GOAL: Go through the entries and transcribe each one exactly, dropping the pictures.

RECORDS FOR THE EXERCISE:
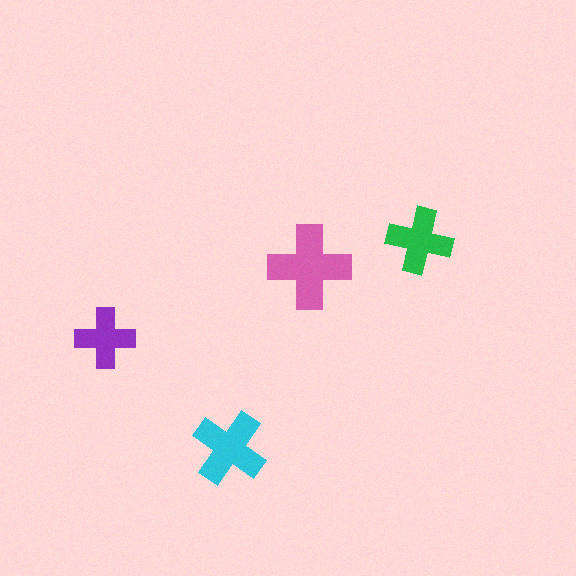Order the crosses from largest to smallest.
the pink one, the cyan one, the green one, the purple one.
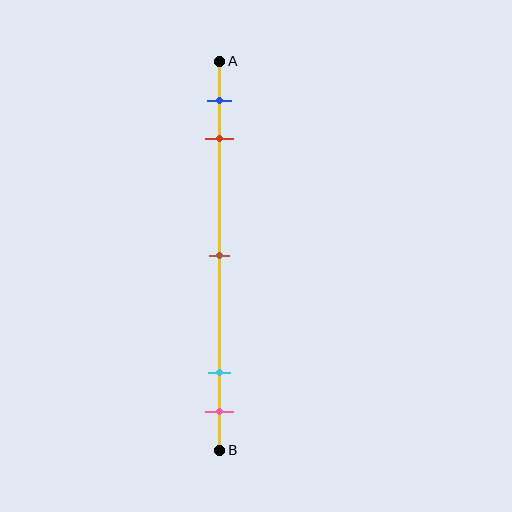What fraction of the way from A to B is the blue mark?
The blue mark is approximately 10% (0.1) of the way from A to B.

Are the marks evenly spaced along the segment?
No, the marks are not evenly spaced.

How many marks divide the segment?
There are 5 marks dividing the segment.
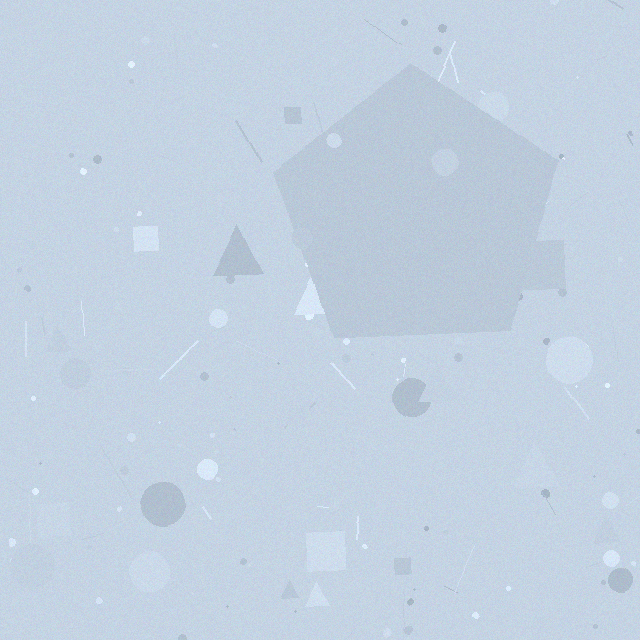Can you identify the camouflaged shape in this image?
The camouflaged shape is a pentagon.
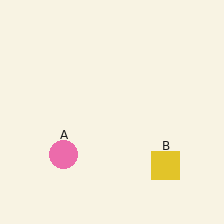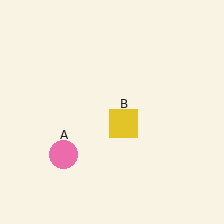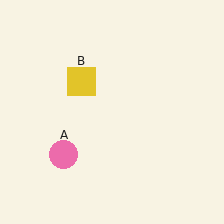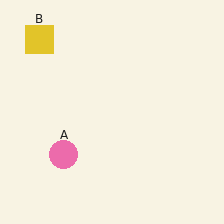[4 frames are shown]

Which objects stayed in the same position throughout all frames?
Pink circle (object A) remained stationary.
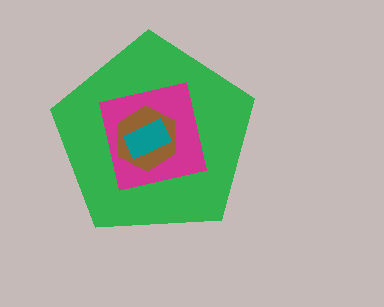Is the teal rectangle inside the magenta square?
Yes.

TASK RESPONSE:
Order the crosses from largest to smallest.
the pink one, the cyan one, the green one, the purple one.
What fraction of the way from A to B is the blue mark?
The blue mark is approximately 10% (0.1) of the way from A to B.

Are the marks evenly spaced along the segment?
No, the marks are not evenly spaced.

How many marks divide the segment?
There are 5 marks dividing the segment.
Can you identify the camouflaged shape in this image?
The camouflaged shape is a pentagon.
[4 frames are shown]

Which objects stayed in the same position throughout all frames?
Pink circle (object A) remained stationary.
Is the teal rectangle inside the magenta square?
Yes.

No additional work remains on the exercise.